- **Task brief**
Leave out the images and repeat the listing below without a single change.

[Lines of data]

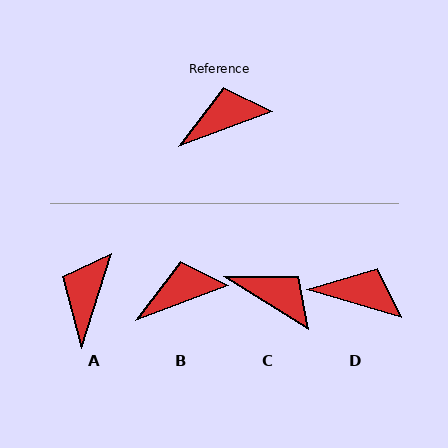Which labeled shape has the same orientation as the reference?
B.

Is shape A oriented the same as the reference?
No, it is off by about 52 degrees.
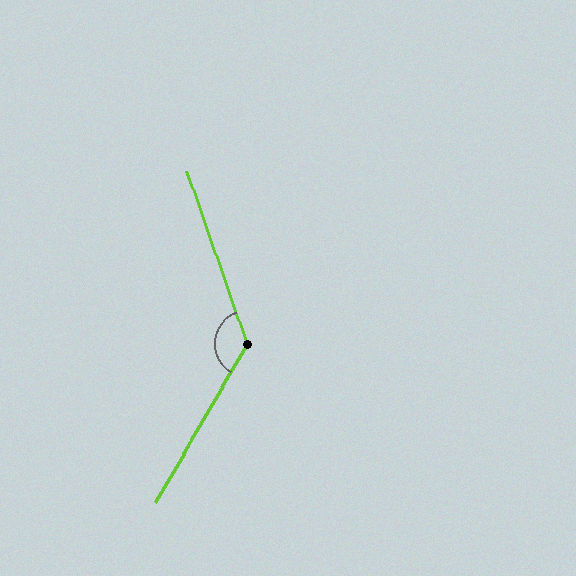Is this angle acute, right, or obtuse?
It is obtuse.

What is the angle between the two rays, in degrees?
Approximately 130 degrees.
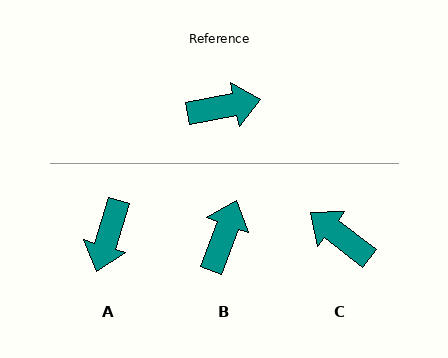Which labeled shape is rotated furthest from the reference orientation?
C, about 132 degrees away.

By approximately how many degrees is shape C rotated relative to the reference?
Approximately 132 degrees counter-clockwise.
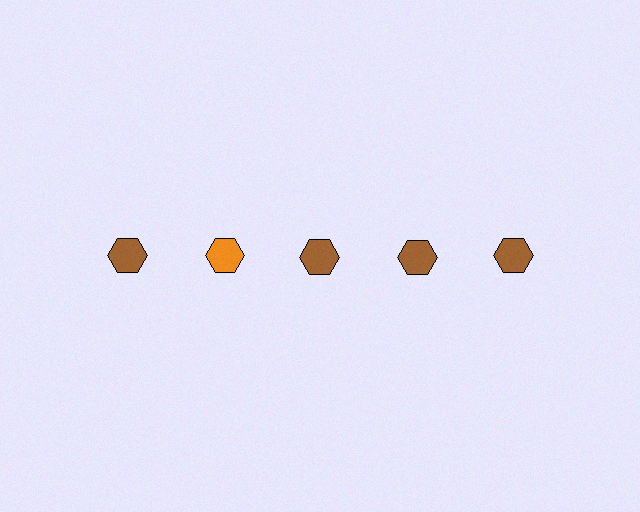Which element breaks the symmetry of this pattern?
The orange hexagon in the top row, second from left column breaks the symmetry. All other shapes are brown hexagons.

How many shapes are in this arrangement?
There are 5 shapes arranged in a grid pattern.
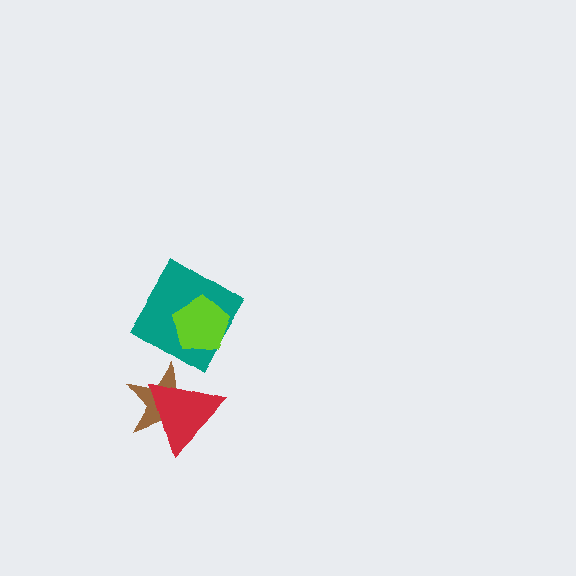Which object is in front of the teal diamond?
The lime pentagon is in front of the teal diamond.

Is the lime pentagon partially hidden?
No, no other shape covers it.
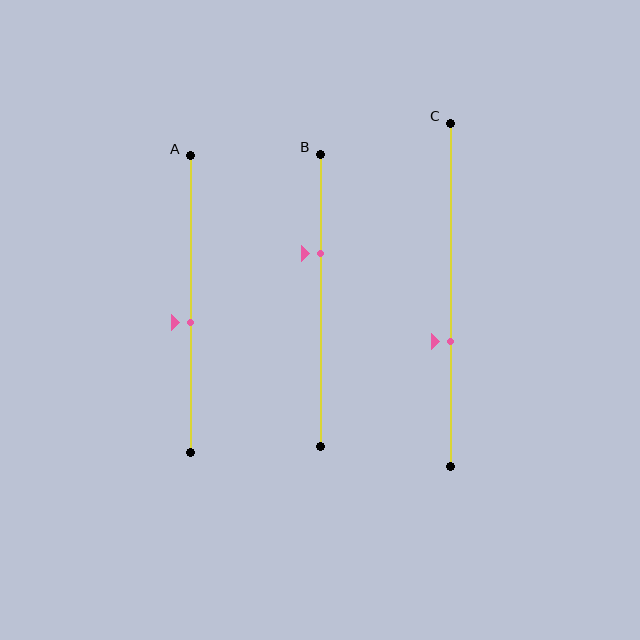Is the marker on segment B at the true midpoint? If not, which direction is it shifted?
No, the marker on segment B is shifted upward by about 16% of the segment length.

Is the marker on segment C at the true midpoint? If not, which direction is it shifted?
No, the marker on segment C is shifted downward by about 13% of the segment length.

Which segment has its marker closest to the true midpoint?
Segment A has its marker closest to the true midpoint.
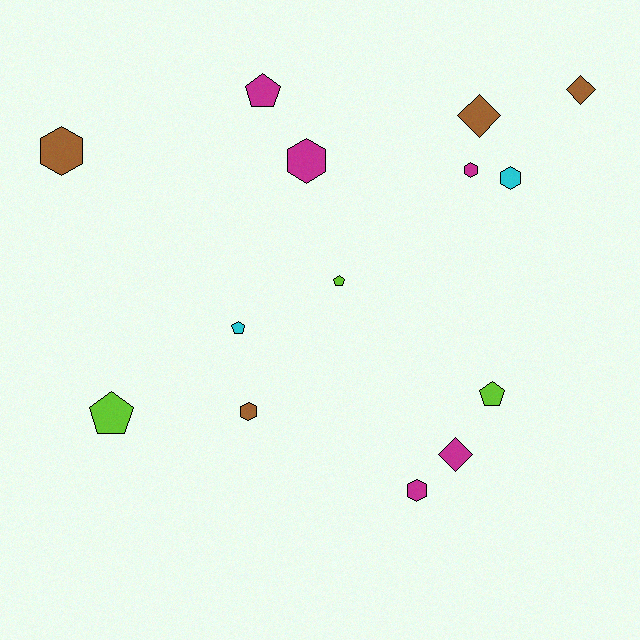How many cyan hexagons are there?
There is 1 cyan hexagon.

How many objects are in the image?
There are 14 objects.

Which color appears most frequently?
Magenta, with 5 objects.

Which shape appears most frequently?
Hexagon, with 6 objects.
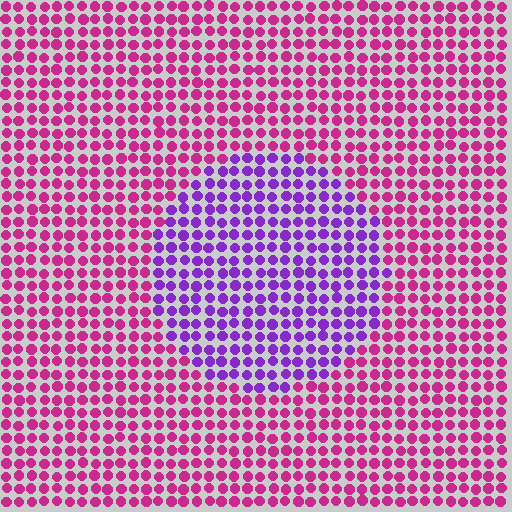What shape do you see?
I see a circle.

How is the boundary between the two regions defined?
The boundary is defined purely by a slight shift in hue (about 48 degrees). Spacing, size, and orientation are identical on both sides.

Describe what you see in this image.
The image is filled with small magenta elements in a uniform arrangement. A circle-shaped region is visible where the elements are tinted to a slightly different hue, forming a subtle color boundary.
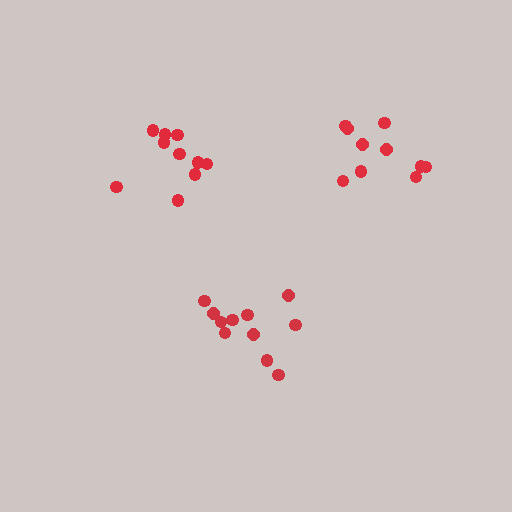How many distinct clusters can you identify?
There are 3 distinct clusters.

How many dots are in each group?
Group 1: 11 dots, Group 2: 10 dots, Group 3: 10 dots (31 total).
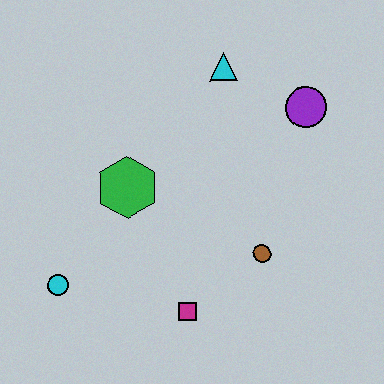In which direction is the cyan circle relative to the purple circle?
The cyan circle is to the left of the purple circle.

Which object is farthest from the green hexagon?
The purple circle is farthest from the green hexagon.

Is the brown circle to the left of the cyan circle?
No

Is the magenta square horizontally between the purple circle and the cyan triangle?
No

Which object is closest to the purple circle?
The cyan triangle is closest to the purple circle.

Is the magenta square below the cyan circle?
Yes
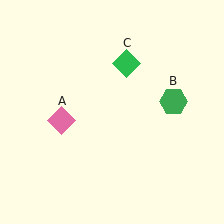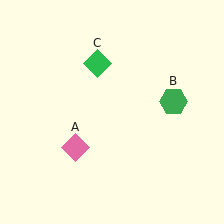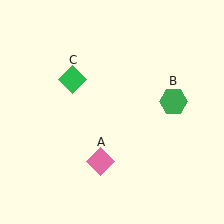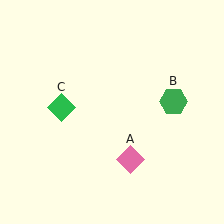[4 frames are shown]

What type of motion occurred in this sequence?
The pink diamond (object A), green diamond (object C) rotated counterclockwise around the center of the scene.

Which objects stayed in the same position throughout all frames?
Green hexagon (object B) remained stationary.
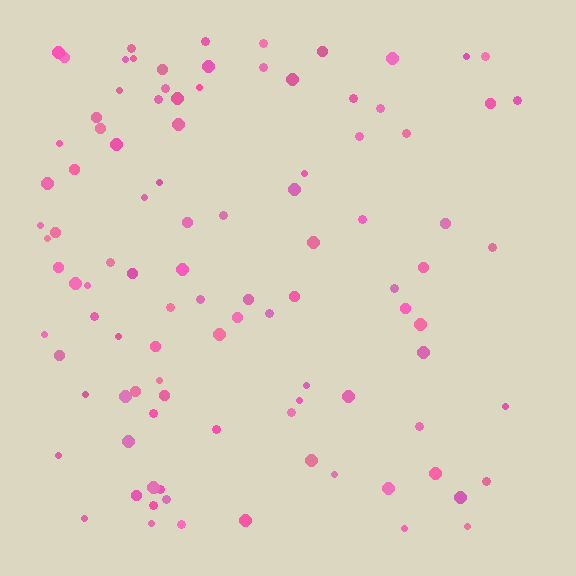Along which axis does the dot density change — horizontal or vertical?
Horizontal.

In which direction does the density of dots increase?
From right to left, with the left side densest.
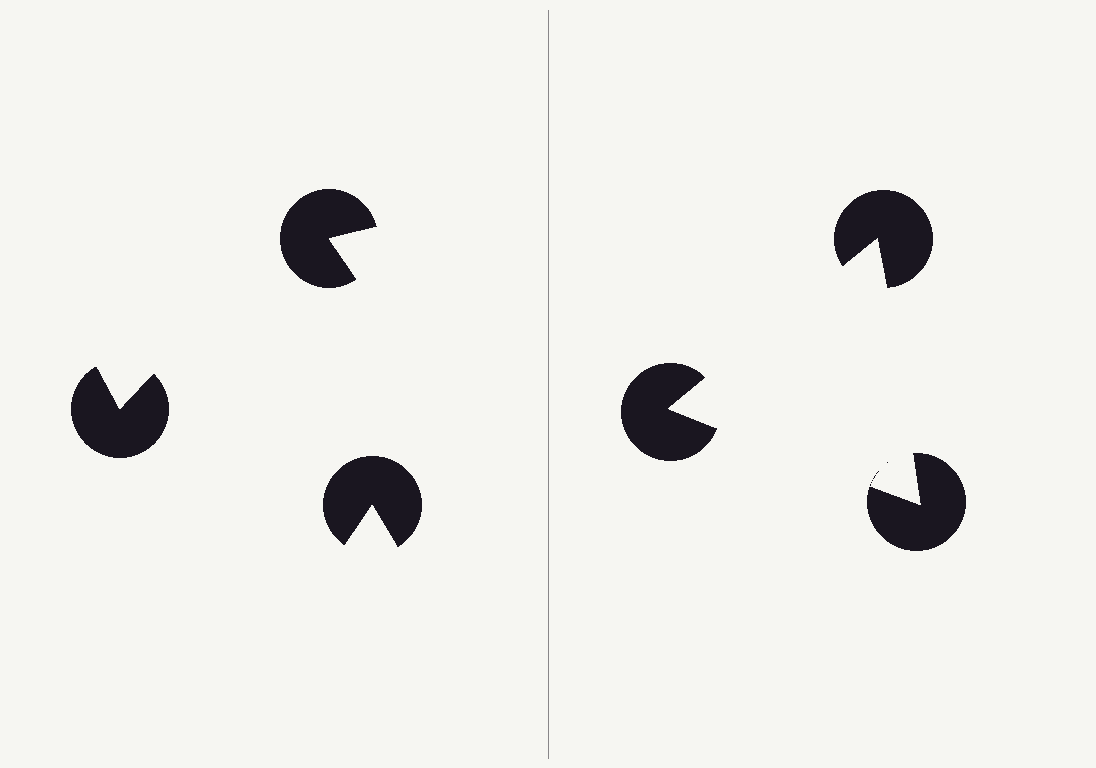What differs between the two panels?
The pac-man discs are positioned identically on both sides; only the wedge orientations differ. On the right they align to a triangle; on the left they are misaligned.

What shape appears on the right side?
An illusory triangle.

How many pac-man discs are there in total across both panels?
6 — 3 on each side.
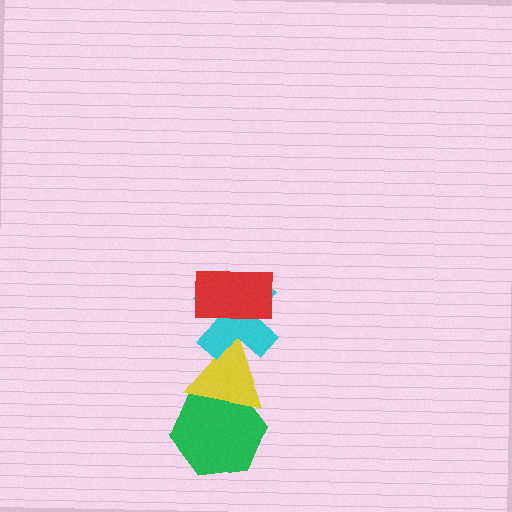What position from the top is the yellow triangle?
The yellow triangle is 3rd from the top.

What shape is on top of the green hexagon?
The yellow triangle is on top of the green hexagon.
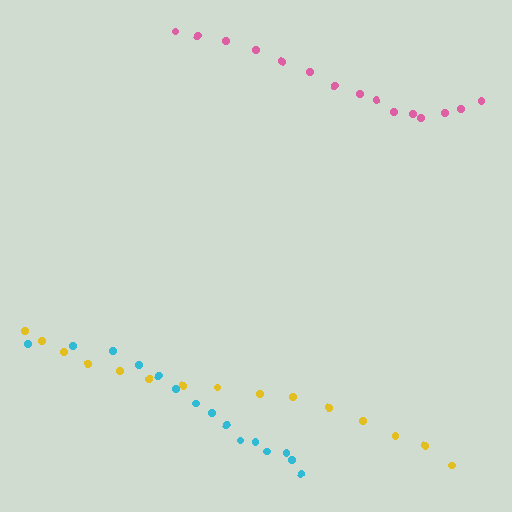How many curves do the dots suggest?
There are 3 distinct paths.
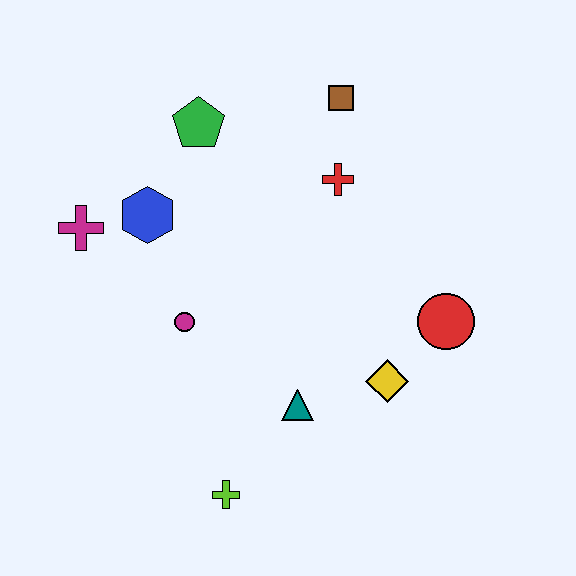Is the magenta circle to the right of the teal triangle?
No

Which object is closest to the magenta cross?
The blue hexagon is closest to the magenta cross.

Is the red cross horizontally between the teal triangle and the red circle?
Yes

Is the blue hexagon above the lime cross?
Yes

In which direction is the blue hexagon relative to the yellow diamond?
The blue hexagon is to the left of the yellow diamond.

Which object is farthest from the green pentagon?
The lime cross is farthest from the green pentagon.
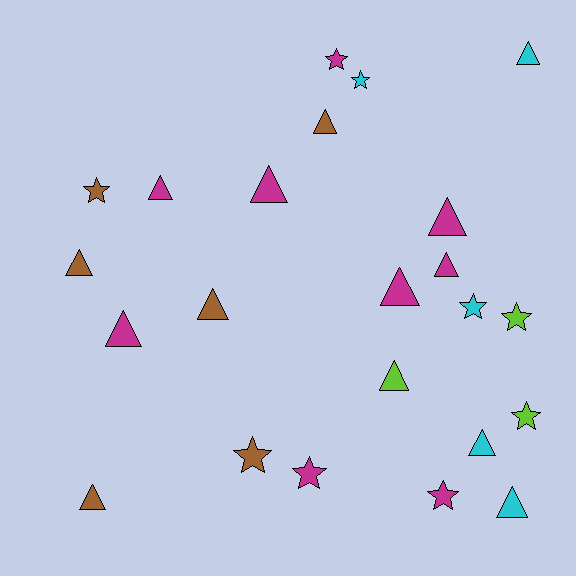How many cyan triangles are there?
There are 3 cyan triangles.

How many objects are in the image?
There are 23 objects.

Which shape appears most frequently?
Triangle, with 14 objects.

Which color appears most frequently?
Magenta, with 9 objects.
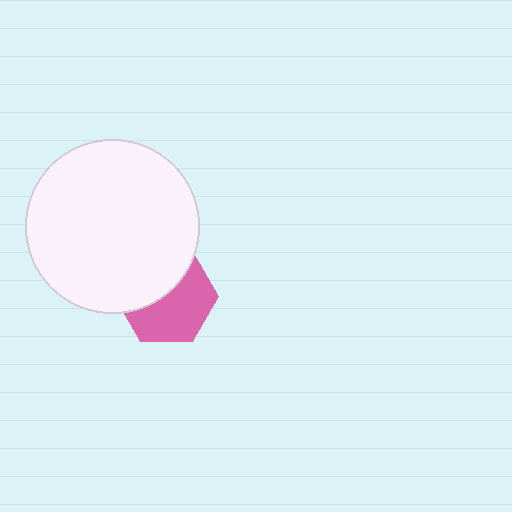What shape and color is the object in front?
The object in front is a white circle.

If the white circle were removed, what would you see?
You would see the complete pink hexagon.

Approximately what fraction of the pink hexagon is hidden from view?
Roughly 43% of the pink hexagon is hidden behind the white circle.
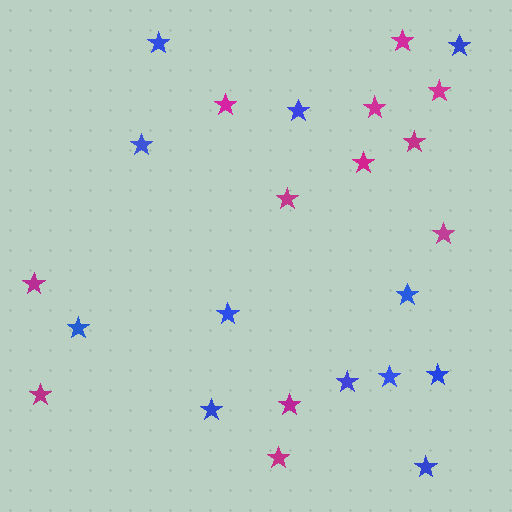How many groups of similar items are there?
There are 2 groups: one group of magenta stars (12) and one group of blue stars (12).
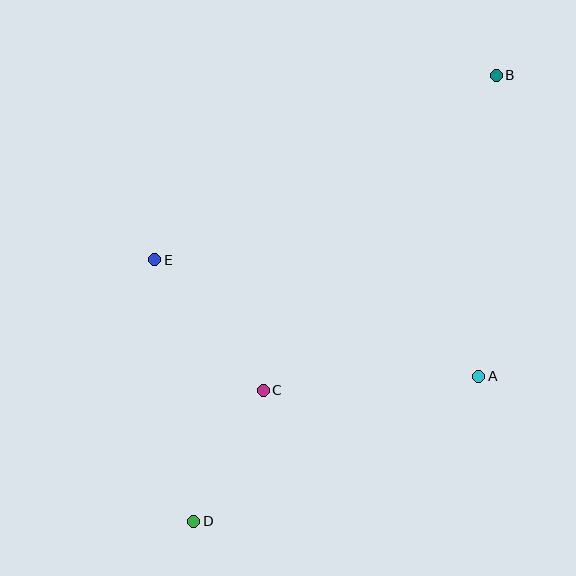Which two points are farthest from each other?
Points B and D are farthest from each other.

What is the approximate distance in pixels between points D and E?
The distance between D and E is approximately 264 pixels.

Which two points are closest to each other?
Points C and D are closest to each other.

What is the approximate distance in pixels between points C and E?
The distance between C and E is approximately 170 pixels.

- **Finished task**
Which labeled shape has the same orientation as the reference?
B.

Is shape A oriented the same as the reference?
No, it is off by about 52 degrees.
Is this angle acute, right, or obtuse?
It is obtuse.

What is the angle between the two rays, in degrees?
Approximately 130 degrees.
Which labeled shape is rotated furthest from the reference orientation?
C, about 132 degrees away.

By approximately how many degrees is shape C rotated relative to the reference?
Approximately 132 degrees counter-clockwise.
Which element breaks the symmetry of this pattern?
The orange hexagon in the top row, second from left column breaks the symmetry. All other shapes are brown hexagons.

How many shapes are in this arrangement?
There are 5 shapes arranged in a grid pattern.
Which object is in front of the teal diamond?
The lime pentagon is in front of the teal diamond.

Is the lime pentagon partially hidden?
No, no other shape covers it.
Is the marker on segment B at the true midpoint? If not, which direction is it shifted?
No, the marker on segment B is shifted upward by about 16% of the segment length.

Is the marker on segment C at the true midpoint? If not, which direction is it shifted?
No, the marker on segment C is shifted downward by about 13% of the segment length.

Which segment has its marker closest to the true midpoint?
Segment A has its marker closest to the true midpoint.
How many cyan hexagons are there?
There is 1 cyan hexagon.

How many objects are in the image?
There are 14 objects.

Which color appears most frequently?
Magenta, with 5 objects.

Which shape appears most frequently?
Hexagon, with 6 objects.
What shape do you see?
I see a circle.

How is the boundary between the two regions defined?
The boundary is defined purely by a slight shift in hue (about 48 degrees). Spacing, size, and orientation are identical on both sides.

Describe what you see in this image.
The image is filled with small magenta elements in a uniform arrangement. A circle-shaped region is visible where the elements are tinted to a slightly different hue, forming a subtle color boundary.
How many distinct clusters can you identify?
There are 3 distinct clusters.

How many dots are in each group?
Group 1: 11 dots, Group 2: 10 dots, Group 3: 10 dots (31 total).
In which direction is the cyan circle relative to the purple circle?
The cyan circle is to the left of the purple circle.

Which object is farthest from the green hexagon?
The purple circle is farthest from the green hexagon.

Is the brown circle to the left of the cyan circle?
No

Is the magenta square horizontally between the purple circle and the cyan triangle?
No

Which object is closest to the purple circle?
The cyan triangle is closest to the purple circle.

Is the magenta square below the cyan circle?
Yes
[4 frames are shown]

What type of motion occurred in this sequence?
The pink diamond (object A), green diamond (object C) rotated counterclockwise around the center of the scene.

Which objects stayed in the same position throughout all frames?
Green hexagon (object B) remained stationary.
Along which axis does the dot density change — horizontal or vertical?
Horizontal.

In which direction does the density of dots increase?
From right to left, with the left side densest.
What differs between the two panels?
The pac-man discs are positioned identically on both sides; only the wedge orientations differ. On the right they align to a triangle; on the left they are misaligned.

What shape appears on the right side?
An illusory triangle.

How many pac-man discs are there in total across both panels?
6 — 3 on each side.
What position from the top is the yellow triangle?
The yellow triangle is 3rd from the top.

What shape is on top of the green hexagon?
The yellow triangle is on top of the green hexagon.
How many curves do the dots suggest?
There are 3 distinct paths.
Is the magenta circle to the right of the teal triangle?
No

Which object is closest to the magenta cross?
The blue hexagon is closest to the magenta cross.

Is the red cross horizontally between the teal triangle and the red circle?
Yes

Is the blue hexagon above the lime cross?
Yes

In which direction is the blue hexagon relative to the yellow diamond?
The blue hexagon is to the left of the yellow diamond.

Which object is farthest from the green pentagon?
The lime cross is farthest from the green pentagon.
How many cyan triangles are there?
There are 3 cyan triangles.

How many objects are in the image?
There are 23 objects.

Which shape appears most frequently?
Triangle, with 14 objects.

Which color appears most frequently?
Magenta, with 9 objects.
What shape and color is the object in front?
The object in front is a white circle.

If the white circle were removed, what would you see?
You would see the complete pink hexagon.

Approximately what fraction of the pink hexagon is hidden from view?
Roughly 43% of the pink hexagon is hidden behind the white circle.
How many groups of similar items are there?
There are 2 groups: one group of magenta stars (12) and one group of blue stars (12).
Which two points are farthest from each other?
Points B and D are farthest from each other.

What is the approximate distance in pixels between points D and E?
The distance between D and E is approximately 264 pixels.

Which two points are closest to each other?
Points C and D are closest to each other.

What is the approximate distance in pixels between points C and E?
The distance between C and E is approximately 170 pixels.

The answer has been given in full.